# Given request
Which lines in the records below contain the word "bottles"? Find and copy each of them, treating uppercase and lowercase as different.

--- Begin ---

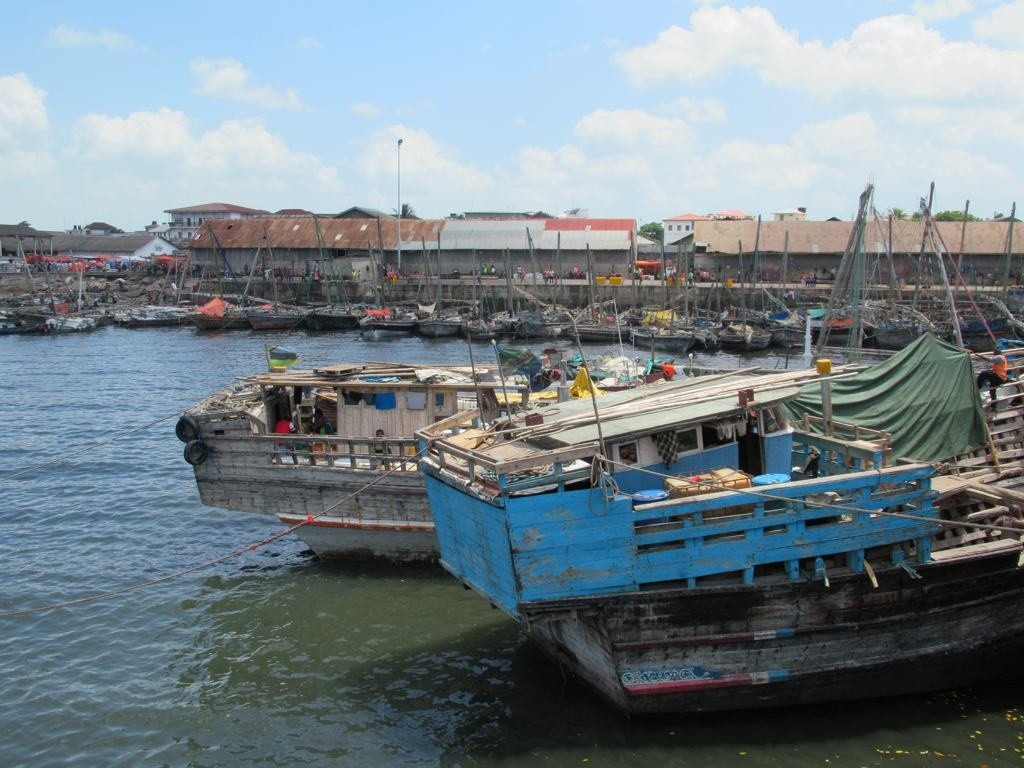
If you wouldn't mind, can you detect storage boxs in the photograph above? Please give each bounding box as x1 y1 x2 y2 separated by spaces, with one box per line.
664 468 751 518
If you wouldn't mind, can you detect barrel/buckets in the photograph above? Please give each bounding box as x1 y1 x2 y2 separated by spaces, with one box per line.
631 489 671 548
363 392 395 410
752 472 791 530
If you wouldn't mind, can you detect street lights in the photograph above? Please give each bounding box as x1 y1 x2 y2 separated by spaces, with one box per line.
398 139 403 270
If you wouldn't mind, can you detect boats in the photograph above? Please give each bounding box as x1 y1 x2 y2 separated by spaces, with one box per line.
175 363 793 557
413 293 1024 723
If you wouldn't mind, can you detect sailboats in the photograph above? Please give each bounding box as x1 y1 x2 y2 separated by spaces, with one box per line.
303 215 437 330
766 182 1024 348
616 214 773 353
182 222 313 332
105 254 194 326
0 234 108 334
461 227 632 342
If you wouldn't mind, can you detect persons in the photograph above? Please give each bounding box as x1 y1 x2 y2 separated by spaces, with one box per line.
275 408 334 450
975 345 1008 410
374 429 393 465
1010 367 1024 406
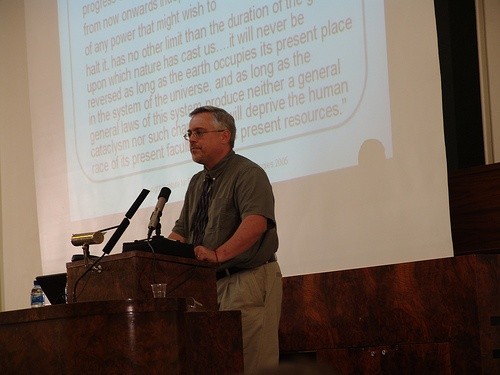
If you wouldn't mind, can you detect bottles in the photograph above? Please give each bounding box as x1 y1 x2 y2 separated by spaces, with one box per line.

--- End ---

# Solution
If you wouldn't mind, can you detect bottles in the photograph above? Please give each bounding box as x1 y1 x2 y2 separated by spaces, with one box per line.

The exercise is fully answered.